Problem to work on: Transcribe every entry word for word, leaving out all images.

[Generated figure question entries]
+ + + +

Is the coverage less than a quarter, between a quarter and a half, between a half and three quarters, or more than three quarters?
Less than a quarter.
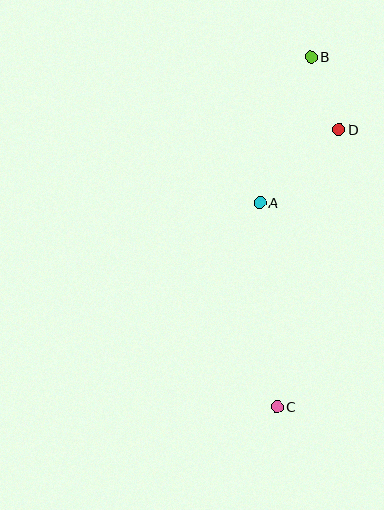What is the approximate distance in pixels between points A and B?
The distance between A and B is approximately 154 pixels.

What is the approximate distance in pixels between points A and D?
The distance between A and D is approximately 108 pixels.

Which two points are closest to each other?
Points B and D are closest to each other.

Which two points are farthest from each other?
Points B and C are farthest from each other.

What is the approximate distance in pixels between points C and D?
The distance between C and D is approximately 284 pixels.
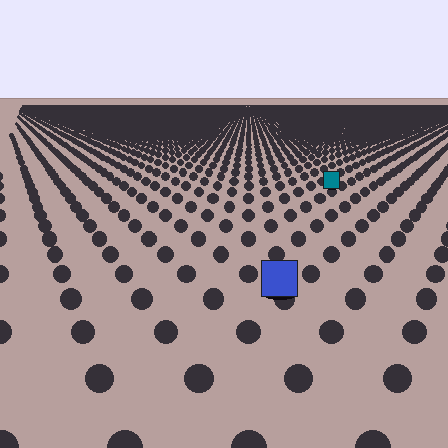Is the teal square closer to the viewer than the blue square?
No. The blue square is closer — you can tell from the texture gradient: the ground texture is coarser near it.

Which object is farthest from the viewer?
The teal square is farthest from the viewer. It appears smaller and the ground texture around it is denser.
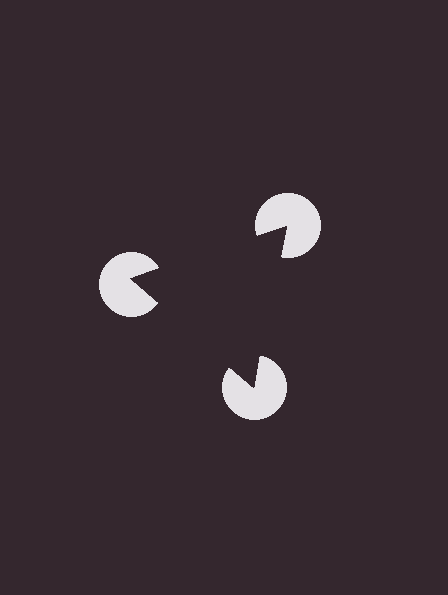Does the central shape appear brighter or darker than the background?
It typically appears slightly darker than the background, even though no actual brightness change is drawn.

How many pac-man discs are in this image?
There are 3 — one at each vertex of the illusory triangle.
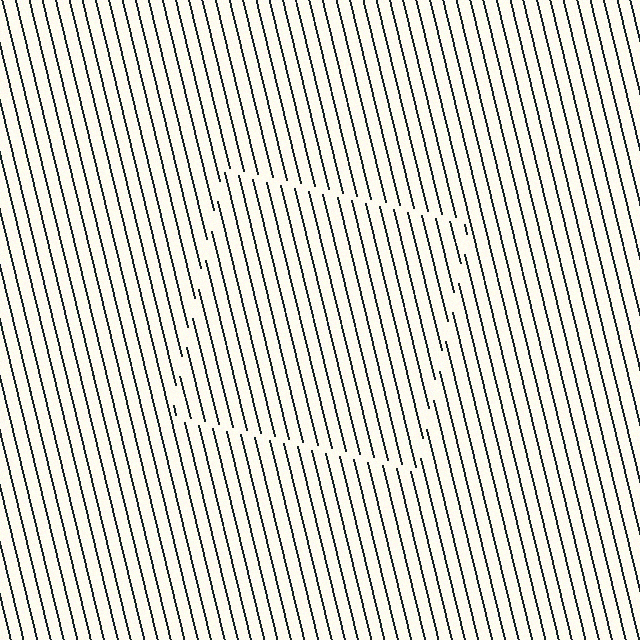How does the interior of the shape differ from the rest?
The interior of the shape contains the same grating, shifted by half a period — the contour is defined by the phase discontinuity where line-ends from the inner and outer gratings abut.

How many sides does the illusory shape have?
4 sides — the line-ends trace a square.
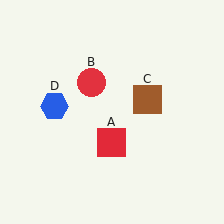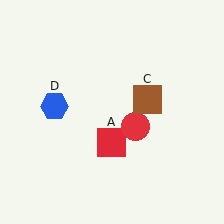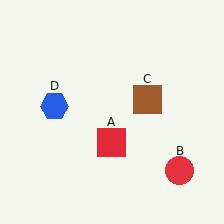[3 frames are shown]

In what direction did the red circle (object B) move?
The red circle (object B) moved down and to the right.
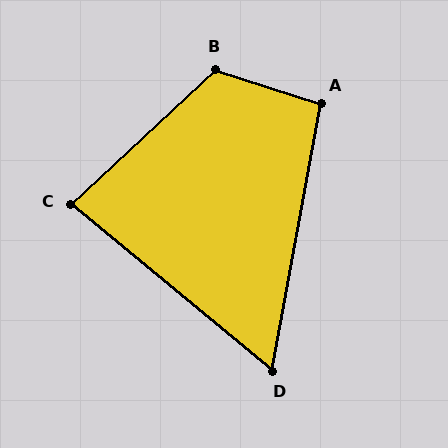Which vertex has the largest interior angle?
B, at approximately 119 degrees.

+ + + +

Exercise output:
Is the coverage less than a quarter, between a quarter and a half, between a half and three quarters, or more than three quarters?
Less than a quarter.
What is the approximate distance in pixels between points A and B?
The distance between A and B is approximately 154 pixels.

What is the approximate distance in pixels between points A and D?
The distance between A and D is approximately 108 pixels.

Which two points are closest to each other?
Points B and D are closest to each other.

Which two points are farthest from each other?
Points B and C are farthest from each other.

What is the approximate distance in pixels between points C and D?
The distance between C and D is approximately 284 pixels.
Is the teal square closer to the viewer than the blue square?
No. The blue square is closer — you can tell from the texture gradient: the ground texture is coarser near it.

Which object is farthest from the viewer?
The teal square is farthest from the viewer. It appears smaller and the ground texture around it is denser.
Does the central shape appear brighter or darker than the background?
It typically appears slightly darker than the background, even though no actual brightness change is drawn.

How many pac-man discs are in this image?
There are 3 — one at each vertex of the illusory triangle.
How does the interior of the shape differ from the rest?
The interior of the shape contains the same grating, shifted by half a period — the contour is defined by the phase discontinuity where line-ends from the inner and outer gratings abut.

How many sides does the illusory shape have?
4 sides — the line-ends trace a square.
[3 frames are shown]

In what direction did the red circle (object B) move?
The red circle (object B) moved down and to the right.
Which vertex has the largest interior angle?
B, at approximately 119 degrees.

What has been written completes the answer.